In this exercise, return the whole listing exactly, excluding any images.

--- INPUT MATERIAL ---

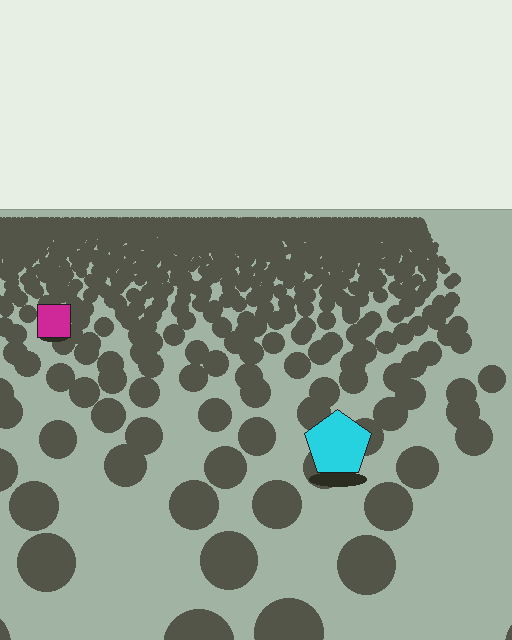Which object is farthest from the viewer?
The magenta square is farthest from the viewer. It appears smaller and the ground texture around it is denser.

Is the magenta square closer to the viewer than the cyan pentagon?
No. The cyan pentagon is closer — you can tell from the texture gradient: the ground texture is coarser near it.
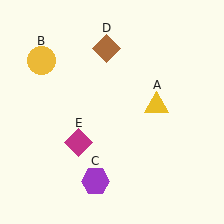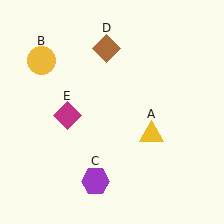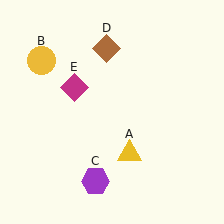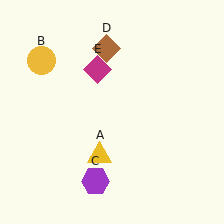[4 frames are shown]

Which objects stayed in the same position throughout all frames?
Yellow circle (object B) and purple hexagon (object C) and brown diamond (object D) remained stationary.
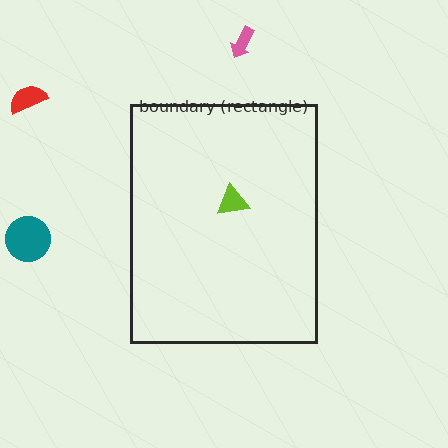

---

◆ **RESPONSE**
Which object is farthest from the viewer?
The magenta square is farthest from the viewer. It appears smaller and the ground texture around it is denser.

Is the magenta square closer to the viewer than the cyan pentagon?
No. The cyan pentagon is closer — you can tell from the texture gradient: the ground texture is coarser near it.
[4 frames are shown]

Which objects stayed in the same position throughout all frames?
Yellow circle (object B) and purple hexagon (object C) and brown diamond (object D) remained stationary.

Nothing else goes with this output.